[What you have to do] Write out all of the records precisely. Skip anything that is a picture.

Collection entries:
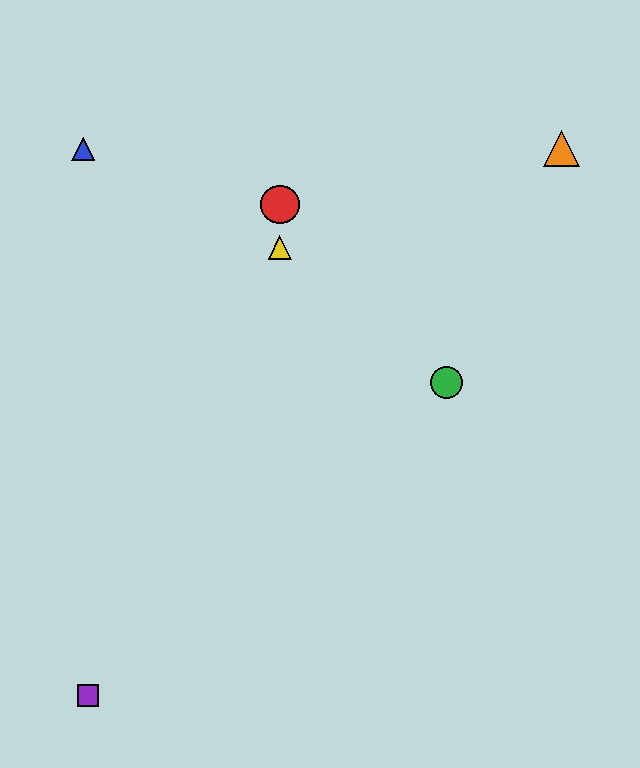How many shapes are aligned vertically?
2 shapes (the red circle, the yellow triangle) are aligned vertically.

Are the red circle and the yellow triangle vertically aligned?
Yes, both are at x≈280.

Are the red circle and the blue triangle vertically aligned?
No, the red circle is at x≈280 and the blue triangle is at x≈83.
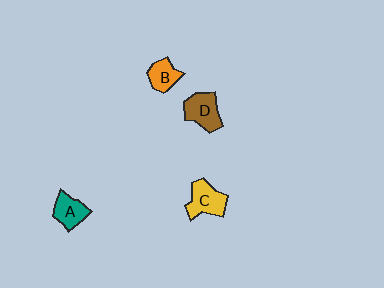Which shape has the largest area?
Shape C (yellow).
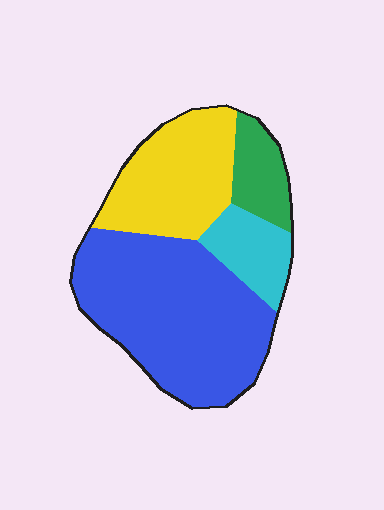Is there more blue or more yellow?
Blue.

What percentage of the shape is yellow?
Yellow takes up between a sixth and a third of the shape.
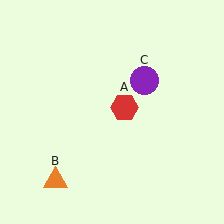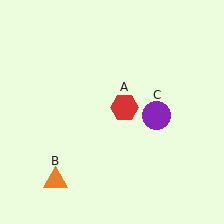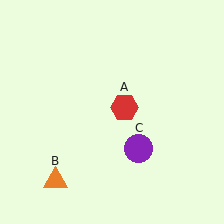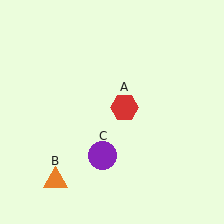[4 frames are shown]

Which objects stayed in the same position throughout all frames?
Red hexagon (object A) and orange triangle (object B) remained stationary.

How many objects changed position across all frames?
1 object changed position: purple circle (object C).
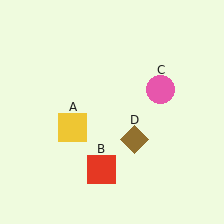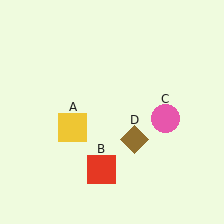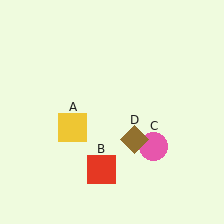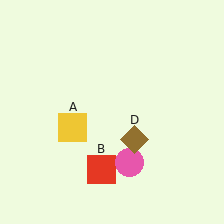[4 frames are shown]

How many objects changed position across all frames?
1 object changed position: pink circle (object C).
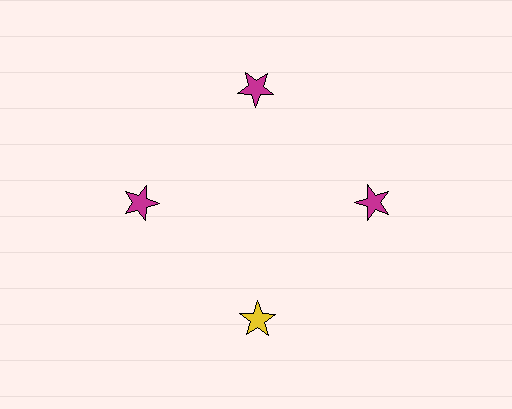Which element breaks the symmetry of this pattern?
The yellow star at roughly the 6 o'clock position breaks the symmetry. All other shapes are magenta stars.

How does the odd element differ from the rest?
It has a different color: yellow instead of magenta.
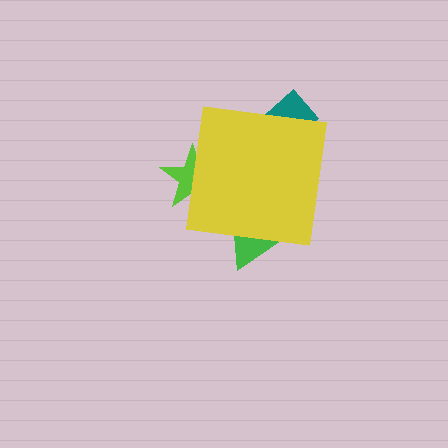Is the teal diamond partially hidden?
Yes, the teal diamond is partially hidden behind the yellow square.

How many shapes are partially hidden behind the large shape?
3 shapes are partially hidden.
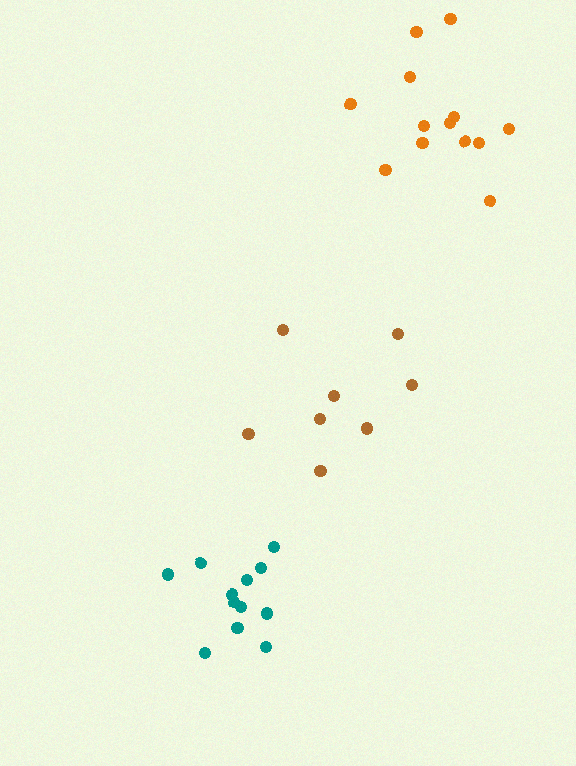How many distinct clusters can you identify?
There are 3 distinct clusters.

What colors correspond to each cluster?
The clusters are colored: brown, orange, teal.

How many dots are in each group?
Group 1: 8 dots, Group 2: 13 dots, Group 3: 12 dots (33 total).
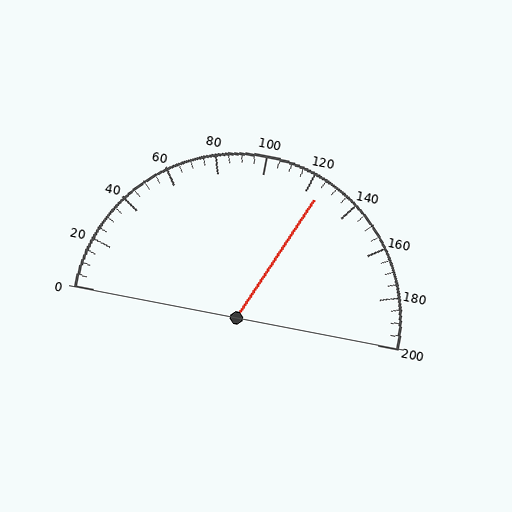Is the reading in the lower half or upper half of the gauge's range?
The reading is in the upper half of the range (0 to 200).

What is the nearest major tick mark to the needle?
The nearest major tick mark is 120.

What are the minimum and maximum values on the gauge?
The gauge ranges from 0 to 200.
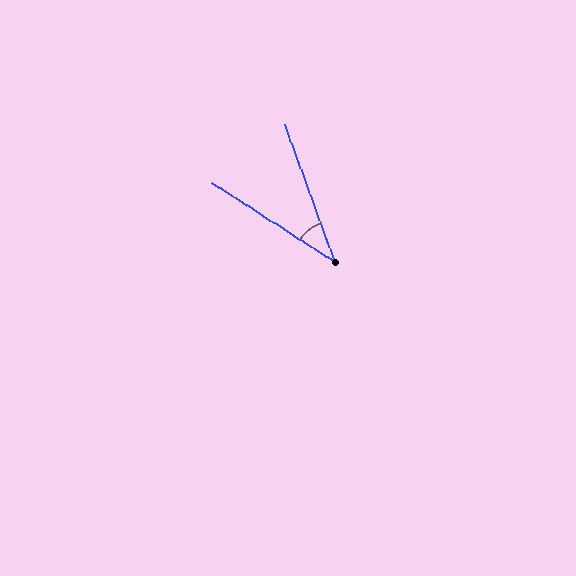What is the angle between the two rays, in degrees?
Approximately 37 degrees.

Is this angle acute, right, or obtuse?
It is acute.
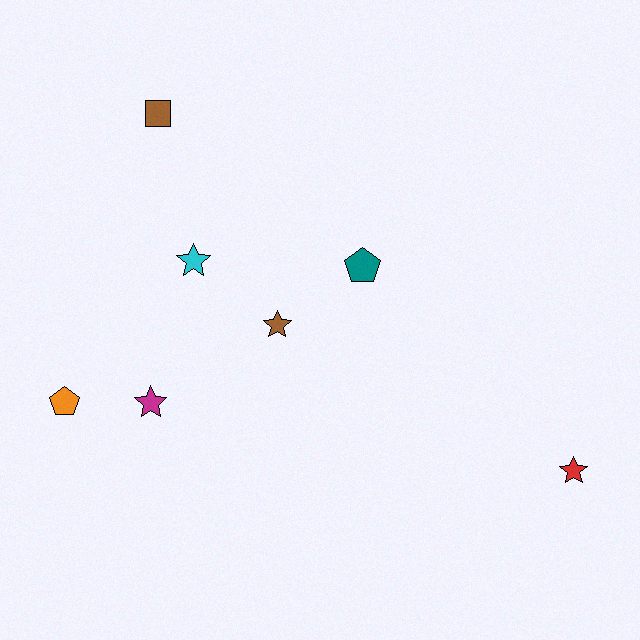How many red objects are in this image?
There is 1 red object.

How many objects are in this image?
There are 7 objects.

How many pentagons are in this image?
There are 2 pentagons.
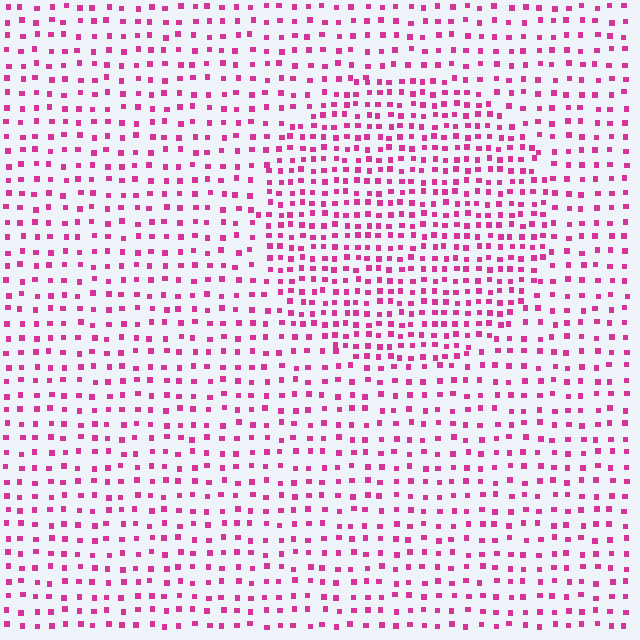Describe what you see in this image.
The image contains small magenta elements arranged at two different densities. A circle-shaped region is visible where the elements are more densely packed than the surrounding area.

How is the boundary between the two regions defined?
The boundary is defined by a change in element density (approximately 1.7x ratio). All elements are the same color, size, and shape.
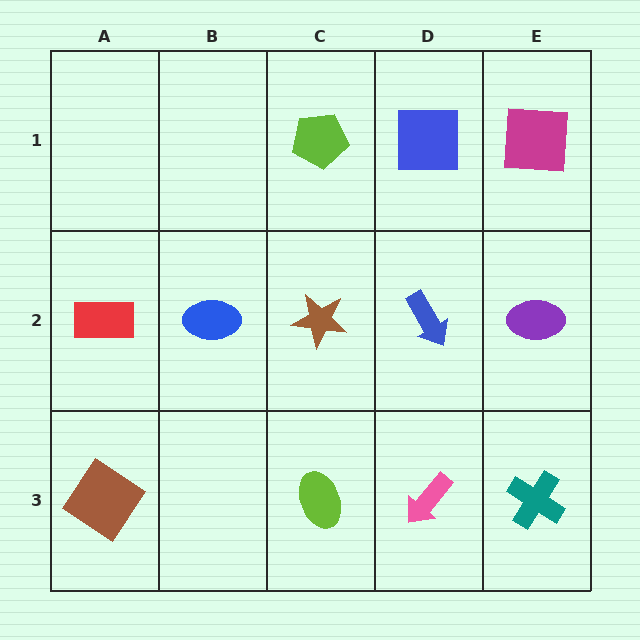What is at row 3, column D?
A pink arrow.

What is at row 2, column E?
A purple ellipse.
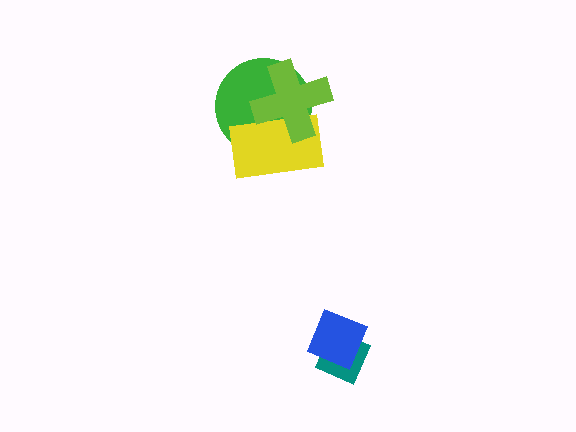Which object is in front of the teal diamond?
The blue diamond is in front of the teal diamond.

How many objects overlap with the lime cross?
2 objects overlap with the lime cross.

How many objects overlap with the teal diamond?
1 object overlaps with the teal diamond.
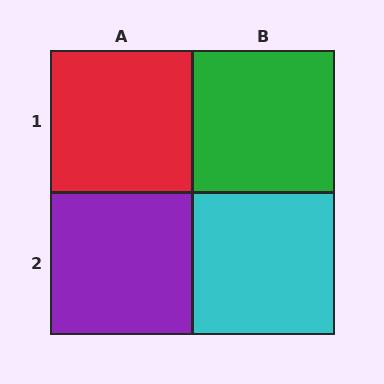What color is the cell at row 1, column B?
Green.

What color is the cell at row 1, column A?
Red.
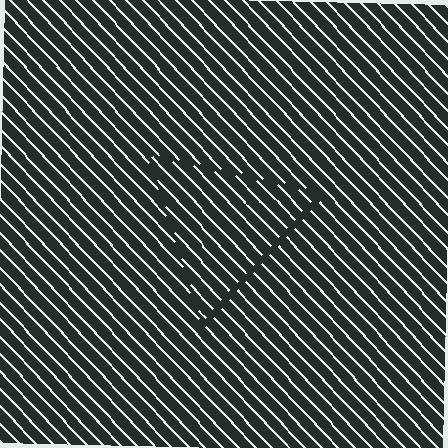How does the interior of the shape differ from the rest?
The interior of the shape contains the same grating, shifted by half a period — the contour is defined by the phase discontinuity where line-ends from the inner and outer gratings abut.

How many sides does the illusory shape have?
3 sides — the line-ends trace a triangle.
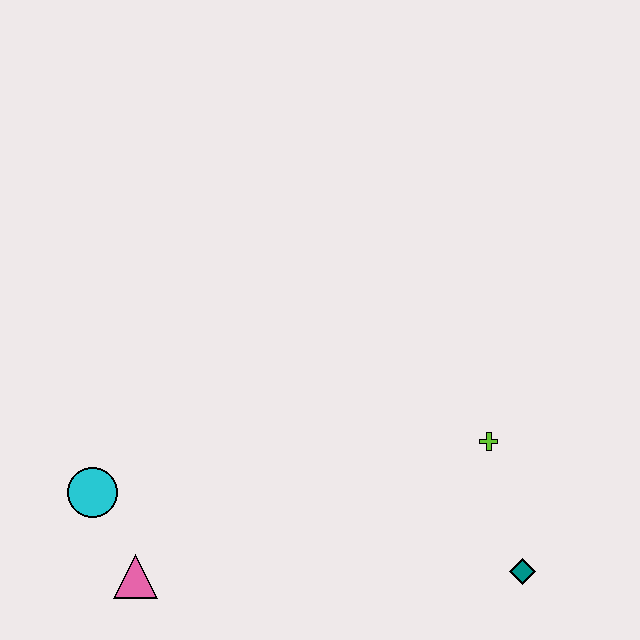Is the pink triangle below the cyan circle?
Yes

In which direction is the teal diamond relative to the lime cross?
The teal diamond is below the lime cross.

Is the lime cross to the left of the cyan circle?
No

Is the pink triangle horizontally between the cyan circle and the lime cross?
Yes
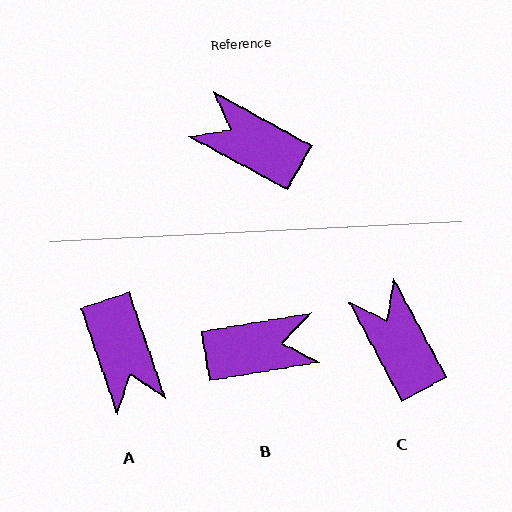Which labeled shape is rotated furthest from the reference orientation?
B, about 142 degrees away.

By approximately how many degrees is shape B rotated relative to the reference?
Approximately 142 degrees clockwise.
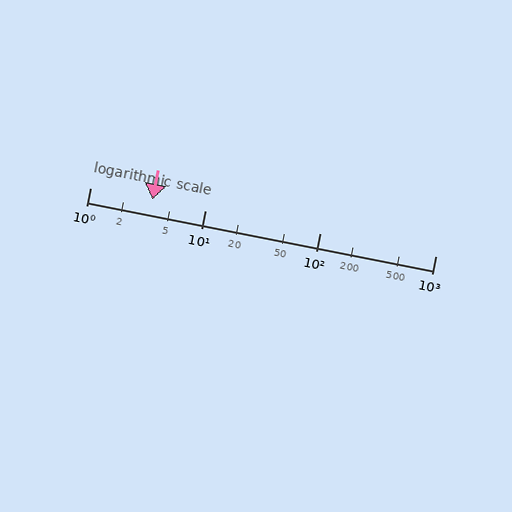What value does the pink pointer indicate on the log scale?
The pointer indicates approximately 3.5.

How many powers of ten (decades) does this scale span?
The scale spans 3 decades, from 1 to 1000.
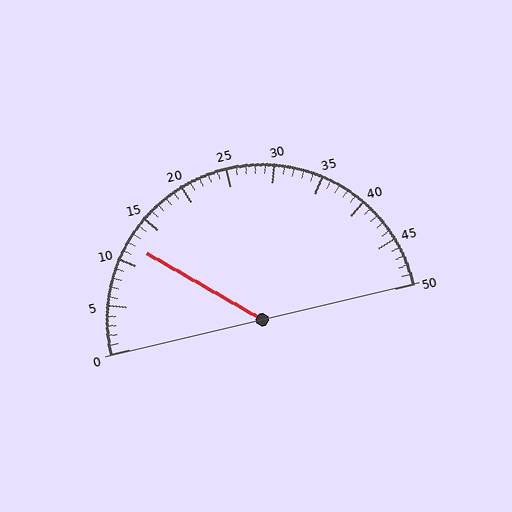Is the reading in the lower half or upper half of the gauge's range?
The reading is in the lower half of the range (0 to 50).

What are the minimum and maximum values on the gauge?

[Solution]
How many shapes are aligned vertically?
2 shapes (the red circle, the yellow triangle) are aligned vertically.

Are the red circle and the yellow triangle vertically aligned?
Yes, both are at x≈280.

Are the red circle and the blue triangle vertically aligned?
No, the red circle is at x≈280 and the blue triangle is at x≈83.
Which shape has the largest area?
Shape C (yellow).
Is there more blue or more yellow?
Blue.

What percentage of the shape is yellow?
Yellow takes up between a sixth and a third of the shape.
[4 frames are shown]

Which objects stayed in the same position throughout all frames?
Red hexagon (object A) and orange triangle (object B) remained stationary.

How many objects changed position across all frames?
1 object changed position: purple circle (object C).
[4 frames are shown]

How many objects changed position across all frames?
1 object changed position: pink circle (object C).
Which element breaks the symmetry of this pattern?
The yellow star at roughly the 6 o'clock position breaks the symmetry. All other shapes are magenta stars.

How does the odd element differ from the rest?
It has a different color: yellow instead of magenta.
Is the teal diamond partially hidden?
Yes, the teal diamond is partially hidden behind the yellow square.

How many shapes are partially hidden behind the large shape?
3 shapes are partially hidden.
How many distinct clusters can you identify?
There are 3 distinct clusters.

What colors correspond to each cluster?
The clusters are colored: brown, orange, teal.

How many dots are in each group?
Group 1: 8 dots, Group 2: 13 dots, Group 3: 12 dots (33 total).
Is the reading in the lower half or upper half of the gauge's range?
The reading is in the upper half of the range (0 to 200).

What is the nearest major tick mark to the needle?
The nearest major tick mark is 120.

What are the minimum and maximum values on the gauge?
The gauge ranges from 0 to 200.
What is the angle between the two rays, in degrees?
Approximately 37 degrees.

Is this angle acute, right, or obtuse?
It is acute.
How many red objects are in this image?
There is 1 red object.

How many objects are in this image?
There are 7 objects.

How many pentagons are in this image?
There are 2 pentagons.
Describe what you see in this image.
The image contains small magenta elements arranged at two different densities. A circle-shaped region is visible where the elements are more densely packed than the surrounding area.

How is the boundary between the two regions defined?
The boundary is defined by a change in element density (approximately 1.7x ratio). All elements are the same color, size, and shape.
What is at row 3, column D?
A pink arrow.

What is at row 2, column E?
A purple ellipse.
Which object is in front of the teal diamond?
The blue diamond is in front of the teal diamond.

How many objects overlap with the lime cross?
2 objects overlap with the lime cross.

How many objects overlap with the teal diamond?
1 object overlaps with the teal diamond.
What color is the cell at row 1, column B?
Green.

What color is the cell at row 1, column A?
Red.
How does the interior of the shape differ from the rest?
The interior of the shape contains the same grating, shifted by half a period — the contour is defined by the phase discontinuity where line-ends from the inner and outer gratings abut.

How many sides does the illusory shape have?
3 sides — the line-ends trace a triangle.
Is the pink triangle below the cyan circle?
Yes

In which direction is the teal diamond relative to the lime cross?
The teal diamond is below the lime cross.

Is the lime cross to the left of the cyan circle?
No

Is the pink triangle horizontally between the cyan circle and the lime cross?
Yes
Which labeled shape is rotated furthest from the reference orientation?
B, about 142 degrees away.

By approximately how many degrees is shape B rotated relative to the reference?
Approximately 142 degrees clockwise.
What value does the pink pointer indicate on the log scale?
The pointer indicates approximately 3.5.

How many powers of ten (decades) does this scale span?
The scale spans 3 decades, from 1 to 1000.
Is the reading in the lower half or upper half of the gauge's range?
The reading is in the lower half of the range (0 to 50).

What are the minimum and maximum values on the gauge?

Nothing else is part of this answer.